*Activity*.
Once the line with "What shape do you see?" is found, write it out along with each later line exactly, through the end of the entries, skipping every picture.

[Source data]

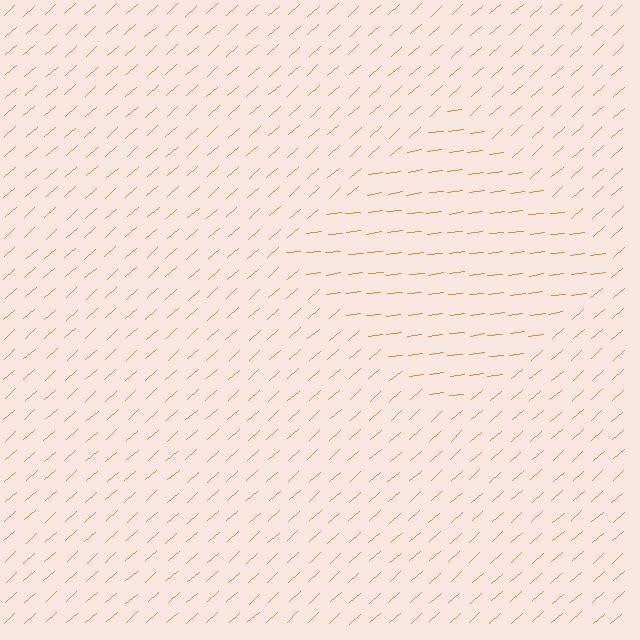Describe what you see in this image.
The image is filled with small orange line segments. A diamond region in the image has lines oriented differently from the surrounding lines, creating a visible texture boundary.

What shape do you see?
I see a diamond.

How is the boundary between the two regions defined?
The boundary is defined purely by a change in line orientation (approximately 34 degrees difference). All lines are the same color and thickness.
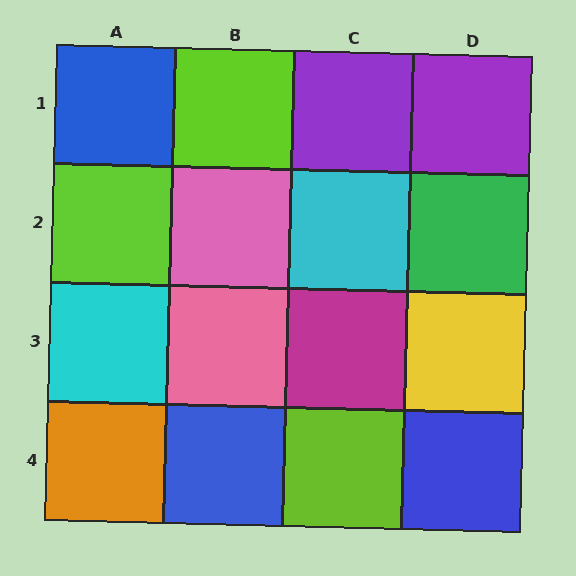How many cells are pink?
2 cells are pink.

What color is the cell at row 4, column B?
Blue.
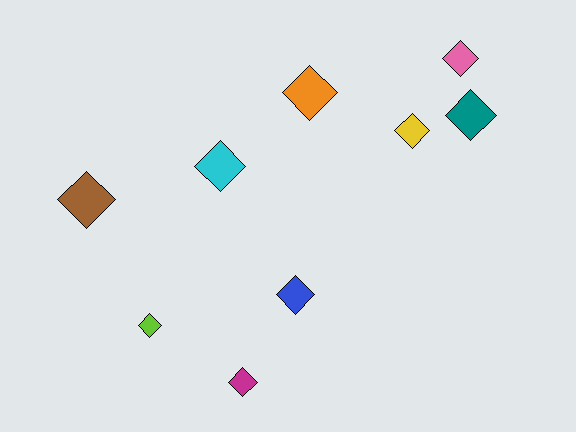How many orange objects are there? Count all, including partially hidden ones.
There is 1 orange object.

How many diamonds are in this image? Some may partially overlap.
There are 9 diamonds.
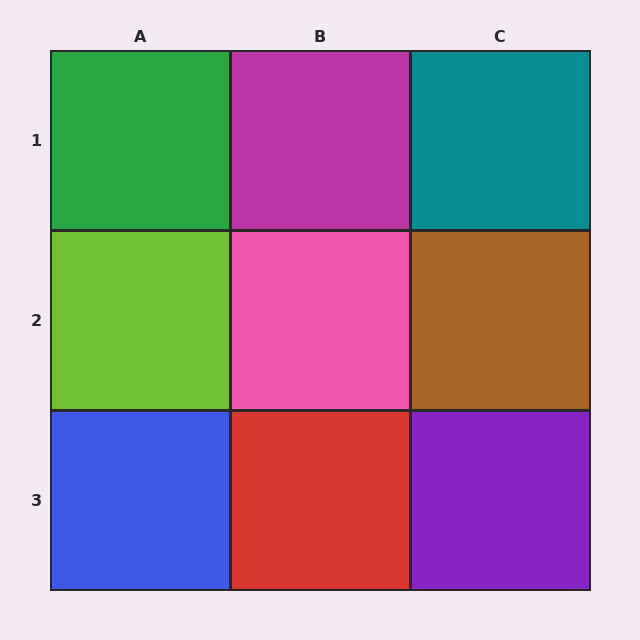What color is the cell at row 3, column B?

*Answer*.
What shape do you see?
I see a diamond.

How is the boundary between the two regions defined?
The boundary is defined purely by a change in line orientation (approximately 34 degrees difference). All lines are the same color and thickness.
How many cells are pink?
2 cells are pink.

What color is the cell at row 4, column B?
Blue.
How many orange objects are there? Count all, including partially hidden ones.
There is 1 orange object.

How many diamonds are in this image? Some may partially overlap.
There are 9 diamonds.
What color is the cell at row 3, column B?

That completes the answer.